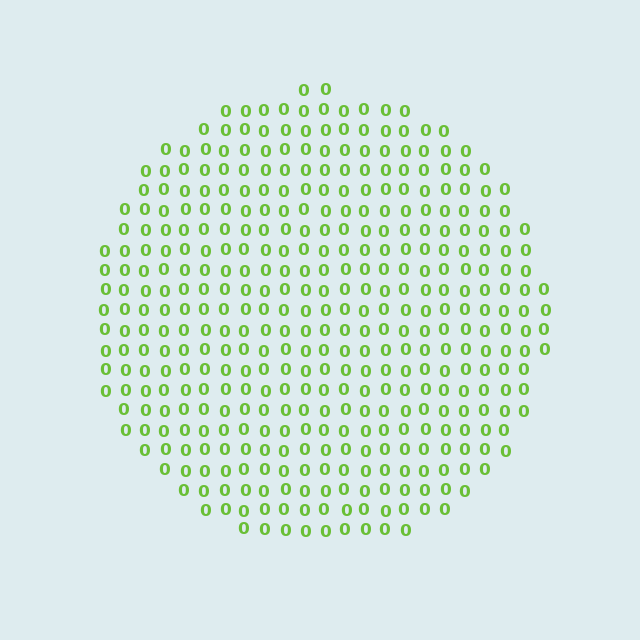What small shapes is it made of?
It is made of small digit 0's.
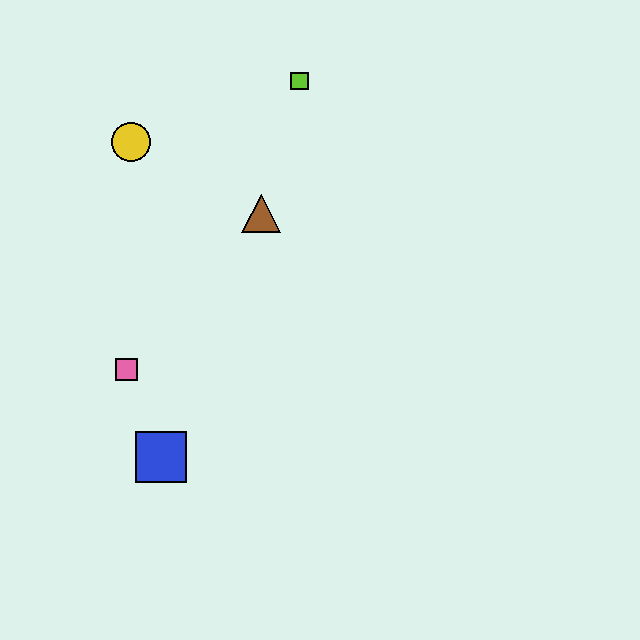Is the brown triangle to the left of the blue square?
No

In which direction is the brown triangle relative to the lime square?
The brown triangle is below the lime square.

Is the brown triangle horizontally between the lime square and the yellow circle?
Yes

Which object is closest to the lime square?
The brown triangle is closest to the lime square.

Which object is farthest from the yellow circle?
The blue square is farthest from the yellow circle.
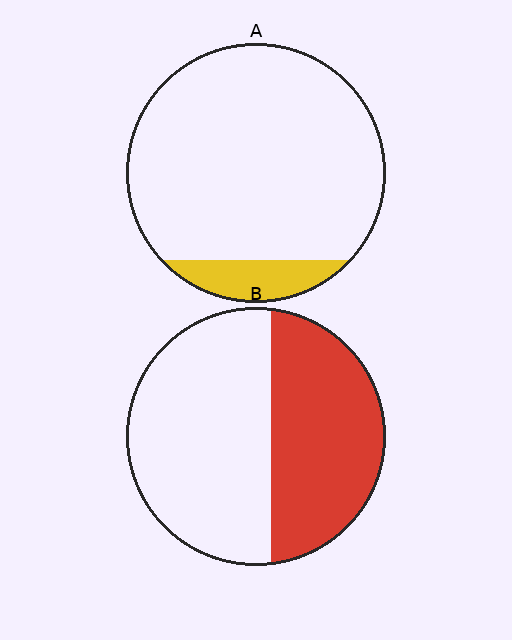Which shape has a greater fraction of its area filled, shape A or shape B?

====

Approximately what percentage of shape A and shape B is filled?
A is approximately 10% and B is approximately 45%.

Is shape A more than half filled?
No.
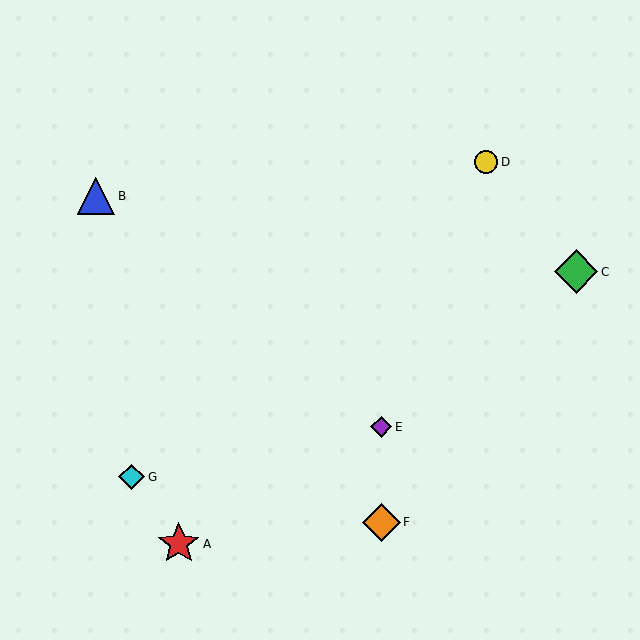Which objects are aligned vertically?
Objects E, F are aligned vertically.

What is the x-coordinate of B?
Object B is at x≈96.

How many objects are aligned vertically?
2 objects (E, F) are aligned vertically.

====

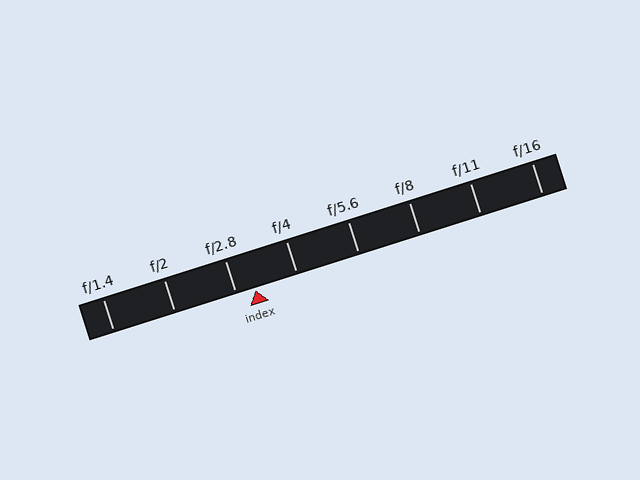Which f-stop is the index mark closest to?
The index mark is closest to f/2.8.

====

= YOUR OBJECTIVE =
Out of the records above, set down only the lines from the one that contains "What small shapes is it made of?" through the one that contains "Which shape has", unchanged and without the pictures.

= ANSWER FOR THE TASK =
What small shapes is it made of?
It is made of small digit 0's.
Is the brown triangle to the left of the blue square?
No

In which direction is the brown triangle relative to the lime square?
The brown triangle is below the lime square.

Is the brown triangle horizontally between the lime square and the yellow circle?
Yes

Which object is closest to the lime square?
The brown triangle is closest to the lime square.

Which object is farthest from the yellow circle?
The blue square is farthest from the yellow circle.
Which shape has a greater fraction of its area filled, shape A or shape B?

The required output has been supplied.